» **Task description**
Everything in the listing should be restated word for word.

» **The data**
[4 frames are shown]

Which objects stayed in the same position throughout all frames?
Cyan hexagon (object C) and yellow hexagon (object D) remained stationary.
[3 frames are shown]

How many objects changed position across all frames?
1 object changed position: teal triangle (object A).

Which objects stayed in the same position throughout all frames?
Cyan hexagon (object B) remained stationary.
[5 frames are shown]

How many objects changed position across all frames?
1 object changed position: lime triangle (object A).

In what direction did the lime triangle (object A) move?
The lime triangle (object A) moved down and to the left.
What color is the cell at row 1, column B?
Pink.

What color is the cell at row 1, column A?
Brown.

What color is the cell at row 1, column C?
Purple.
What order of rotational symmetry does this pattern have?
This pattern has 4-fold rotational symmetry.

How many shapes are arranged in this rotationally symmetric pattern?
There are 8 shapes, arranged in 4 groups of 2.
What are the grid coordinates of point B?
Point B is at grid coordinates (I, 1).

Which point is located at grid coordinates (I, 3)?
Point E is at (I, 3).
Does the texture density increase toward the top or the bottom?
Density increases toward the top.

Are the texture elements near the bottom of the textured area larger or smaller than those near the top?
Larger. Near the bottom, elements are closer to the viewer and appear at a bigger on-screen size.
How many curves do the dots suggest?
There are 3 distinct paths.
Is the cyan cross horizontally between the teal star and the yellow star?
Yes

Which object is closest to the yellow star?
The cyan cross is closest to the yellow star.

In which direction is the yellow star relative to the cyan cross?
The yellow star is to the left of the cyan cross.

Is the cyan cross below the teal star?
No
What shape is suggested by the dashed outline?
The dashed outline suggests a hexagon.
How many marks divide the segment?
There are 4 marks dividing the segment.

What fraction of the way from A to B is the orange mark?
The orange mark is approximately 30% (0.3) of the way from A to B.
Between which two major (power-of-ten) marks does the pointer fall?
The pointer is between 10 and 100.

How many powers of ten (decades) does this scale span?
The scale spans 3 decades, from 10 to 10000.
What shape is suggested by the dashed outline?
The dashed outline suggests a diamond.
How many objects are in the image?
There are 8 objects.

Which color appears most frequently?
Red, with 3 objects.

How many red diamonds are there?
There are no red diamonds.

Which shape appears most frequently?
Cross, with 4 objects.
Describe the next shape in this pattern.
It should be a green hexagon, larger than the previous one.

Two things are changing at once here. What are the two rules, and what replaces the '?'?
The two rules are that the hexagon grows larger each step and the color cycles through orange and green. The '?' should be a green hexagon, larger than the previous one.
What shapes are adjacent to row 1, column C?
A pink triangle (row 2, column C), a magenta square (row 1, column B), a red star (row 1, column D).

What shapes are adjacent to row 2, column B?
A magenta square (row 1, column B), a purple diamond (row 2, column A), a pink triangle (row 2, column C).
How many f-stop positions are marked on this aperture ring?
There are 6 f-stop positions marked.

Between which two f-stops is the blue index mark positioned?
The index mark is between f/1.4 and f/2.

» **Reply**
[4 frames are shown]

Which objects stayed in the same position throughout all frames?
Cyan hexagon (object C) and yellow hexagon (object D) remained stationary.
[3 frames are shown]

How many objects changed position across all frames?
1 object changed position: teal triangle (object A).

Which objects stayed in the same position throughout all frames?
Cyan hexagon (object B) remained stationary.
[5 frames are shown]

How many objects changed position across all frames?
1 object changed position: lime triangle (object A).

In what direction did the lime triangle (object A) move?
The lime triangle (object A) moved down and to the left.
What color is the cell at row 1, column B?
Pink.

What color is the cell at row 1, column A?
Brown.

What color is the cell at row 1, column C?
Purple.
What order of rotational symmetry does this pattern have?
This pattern has 4-fold rotational symmetry.

How many shapes are arranged in this rotationally symmetric pattern?
There are 8 shapes, arranged in 4 groups of 2.
What are the grid coordinates of point B?
Point B is at grid coordinates (I, 1).

Which point is located at grid coordinates (I, 3)?
Point E is at (I, 3).
Does the texture density increase toward the top or the bottom?
Density increases toward the top.

Are the texture elements near the bottom of the textured area larger or smaller than those near the top?
Larger. Near the bottom, elements are closer to the viewer and appear at a bigger on-screen size.
How many curves do the dots suggest?
There are 3 distinct paths.
Is the cyan cross horizontally between the teal star and the yellow star?
Yes

Which object is closest to the yellow star?
The cyan cross is closest to the yellow star.

In which direction is the yellow star relative to the cyan cross?
The yellow star is to the left of the cyan cross.

Is the cyan cross below the teal star?
No
What shape is suggested by the dashed outline?
The dashed outline suggests a hexagon.
How many marks divide the segment?
There are 4 marks dividing the segment.

What fraction of the way from A to B is the orange mark?
The orange mark is approximately 30% (0.3) of the way from A to B.
Between which two major (power-of-ten) marks does the pointer fall?
The pointer is between 10 and 100.

How many powers of ten (decades) does this scale span?
The scale spans 3 decades, from 10 to 10000.
What shape is suggested by the dashed outline?
The dashed outline suggests a diamond.
How many objects are in the image?
There are 8 objects.

Which color appears most frequently?
Red, with 3 objects.

How many red diamonds are there?
There are no red diamonds.

Which shape appears most frequently?
Cross, with 4 objects.
Describe the next shape in this pattern.
It should be a green hexagon, larger than the previous one.

Two things are changing at once here. What are the two rules, and what replaces the '?'?
The two rules are that the hexagon grows larger each step and the color cycles through orange and green. The '?' should be a green hexagon, larger than the previous one.
What shapes are adjacent to row 1, column C?
A pink triangle (row 2, column C), a magenta square (row 1, column B), a red star (row 1, column D).

What shapes are adjacent to row 2, column B?
A magenta square (row 1, column B), a purple diamond (row 2, column A), a pink triangle (row 2, column C).
How many f-stop positions are marked on this aperture ring?
There are 6 f-stop positions marked.

Between which two f-stops is the blue index mark positioned?
The index mark is between f/1.4 and f/2.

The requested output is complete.